Give back, word for word, the lines in the listing below from the one holding "What color is the cell at row 3, column D?" down to the one holding "What color is the cell at row 1, column D?", both ends included.

# DATA LISTING
=== Section Start ===
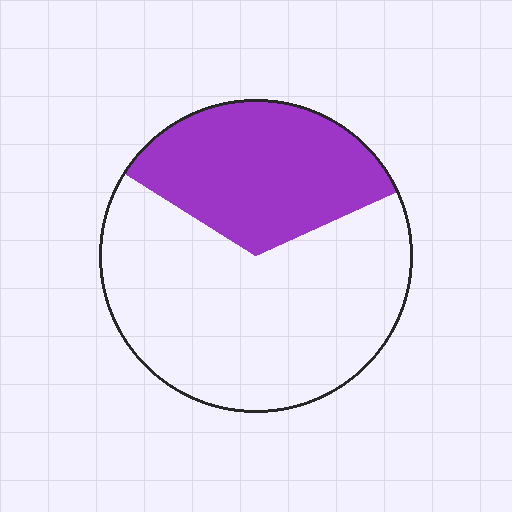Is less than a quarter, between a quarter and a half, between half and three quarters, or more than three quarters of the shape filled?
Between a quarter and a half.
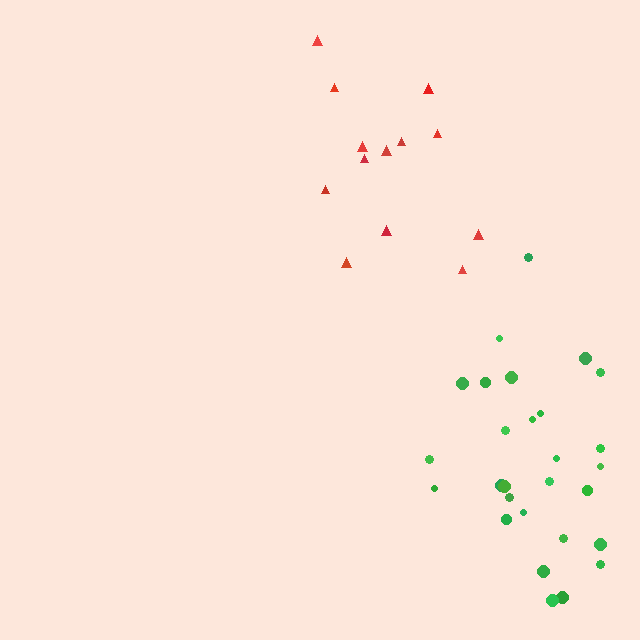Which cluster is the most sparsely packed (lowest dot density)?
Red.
=== Section End ===
=== Section Start ===
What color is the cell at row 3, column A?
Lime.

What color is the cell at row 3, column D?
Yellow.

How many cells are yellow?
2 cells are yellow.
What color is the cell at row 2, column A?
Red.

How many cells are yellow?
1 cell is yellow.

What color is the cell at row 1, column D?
=== Section End ===
# WRITTEN SOLUTION
What color is the cell at row 3, column D?
Yellow.

How many cells are yellow?
2 cells are yellow.
What color is the cell at row 2, column A?
Red.

How many cells are yellow?
1 cell is yellow.

What color is the cell at row 1, column D?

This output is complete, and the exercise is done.